EXERCISE GOAL. Return, word for word, the lines from the line holding "Where are the elements more densely packed?" through the line holding "Describe what you see in this image.". Include both end lines and no others.

* Start RECORDS SHOWN *

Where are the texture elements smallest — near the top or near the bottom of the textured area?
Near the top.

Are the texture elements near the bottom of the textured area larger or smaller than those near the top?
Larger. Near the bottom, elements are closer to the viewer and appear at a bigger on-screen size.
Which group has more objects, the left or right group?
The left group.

* End RECORDS SHOWN *
* Start RECORDS SHOWN *

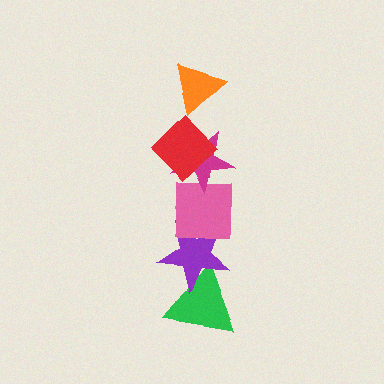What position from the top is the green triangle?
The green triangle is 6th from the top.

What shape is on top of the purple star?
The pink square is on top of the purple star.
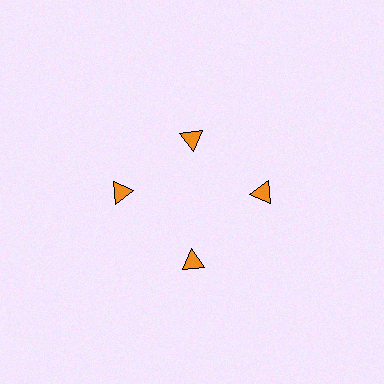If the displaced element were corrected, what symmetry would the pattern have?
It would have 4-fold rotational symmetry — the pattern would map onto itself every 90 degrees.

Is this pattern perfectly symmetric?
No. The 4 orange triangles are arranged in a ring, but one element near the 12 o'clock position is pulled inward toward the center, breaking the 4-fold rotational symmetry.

* End RECORDS SHOWN *
* Start RECORDS SHOWN *

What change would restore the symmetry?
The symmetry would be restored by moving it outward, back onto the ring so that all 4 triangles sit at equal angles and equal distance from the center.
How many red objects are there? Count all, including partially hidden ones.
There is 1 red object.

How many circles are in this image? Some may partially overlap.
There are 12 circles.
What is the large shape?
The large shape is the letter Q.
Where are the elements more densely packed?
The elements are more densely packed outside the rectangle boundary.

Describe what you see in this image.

* End RECORDS SHOWN *

CORRECT RESPONSE.
Where are the elements more densely packed?
The elements are more densely packed outside the rectangle boundary.

Describe what you see in this image.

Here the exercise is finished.